**The problem**
Leaving out the pictures, transcribe all of the records faithfully.

**Supplied information**
(begin)

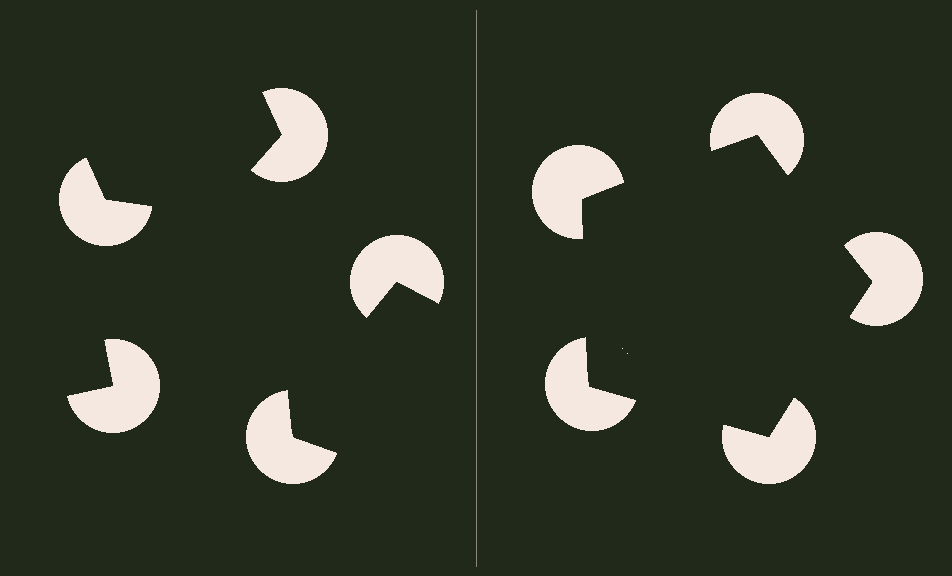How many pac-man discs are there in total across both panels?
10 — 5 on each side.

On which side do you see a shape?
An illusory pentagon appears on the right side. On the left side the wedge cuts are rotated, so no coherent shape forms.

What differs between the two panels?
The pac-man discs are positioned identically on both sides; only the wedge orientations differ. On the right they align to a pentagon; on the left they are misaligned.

(end)

**Result of this task**
How many pac-man discs are there in total across both panels?
10 — 5 on each side.

On which side do you see a shape?
An illusory pentagon appears on the right side. On the left side the wedge cuts are rotated, so no coherent shape forms.

What differs between the two panels?
The pac-man discs are positioned identically on both sides; only the wedge orientations differ. On the right they align to a pentagon; on the left they are misaligned.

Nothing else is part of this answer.